### TASK MATERIAL
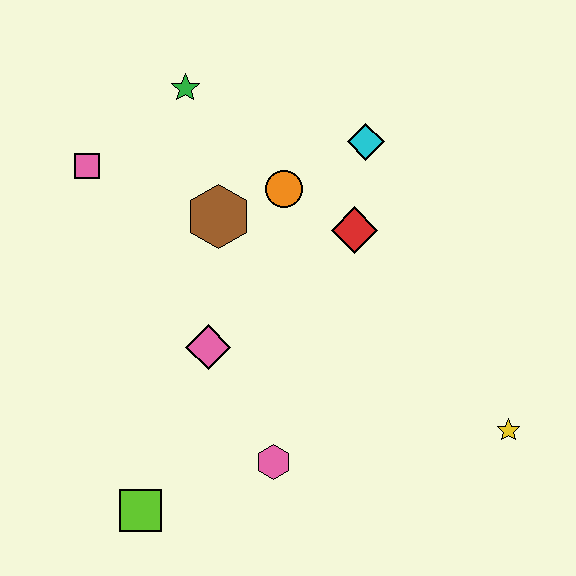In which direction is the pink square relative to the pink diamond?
The pink square is above the pink diamond.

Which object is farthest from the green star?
The yellow star is farthest from the green star.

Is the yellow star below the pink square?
Yes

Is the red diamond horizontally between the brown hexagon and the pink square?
No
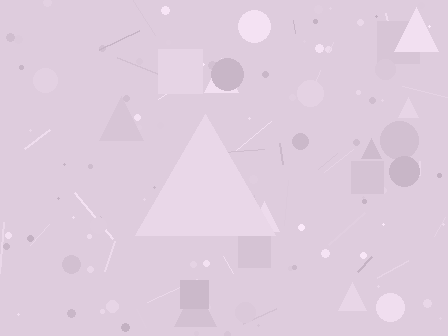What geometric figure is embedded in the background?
A triangle is embedded in the background.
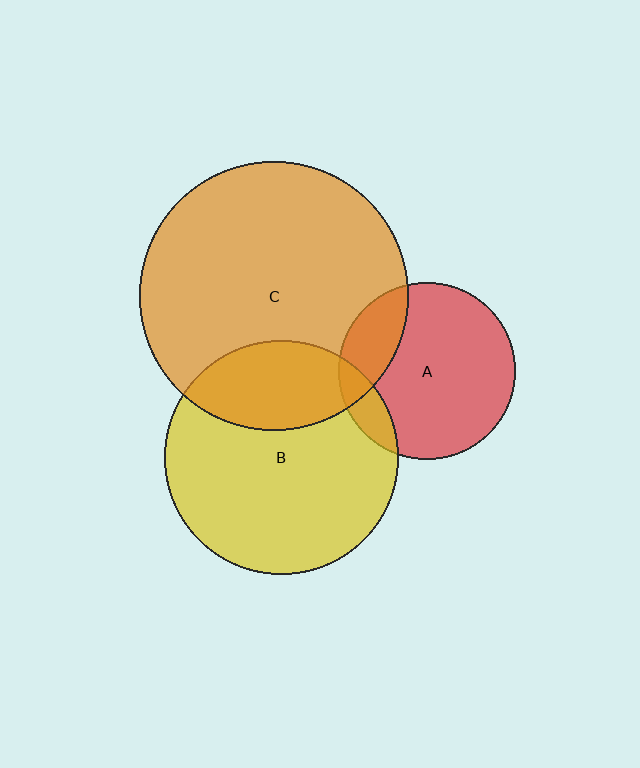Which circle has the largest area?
Circle C (orange).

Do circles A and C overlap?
Yes.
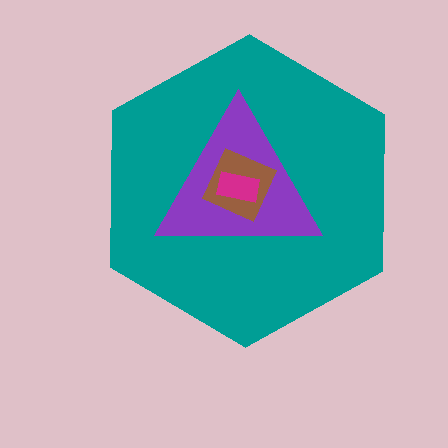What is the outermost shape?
The teal hexagon.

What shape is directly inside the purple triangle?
The brown square.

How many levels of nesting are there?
4.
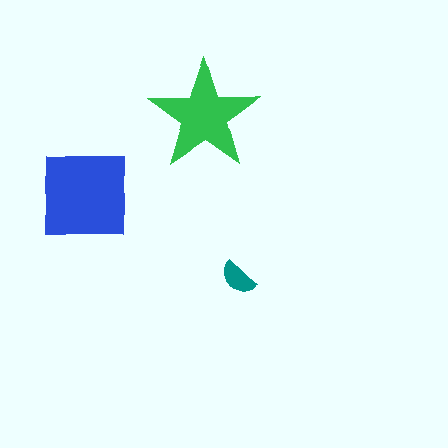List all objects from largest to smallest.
The blue square, the green star, the teal semicircle.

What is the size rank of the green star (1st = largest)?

### INSTRUCTION
Begin with the line containing "What shape is" and end with the final line of the data, printing those lines exactly and only; pictures are left out.

### CORRECT RESPONSE
What shape is directly inside the purple triangle?
The brown square.

How many levels of nesting are there?
4.
List all objects from largest to smallest.
The blue square, the green star, the teal semicircle.

What is the size rank of the green star (1st = largest)?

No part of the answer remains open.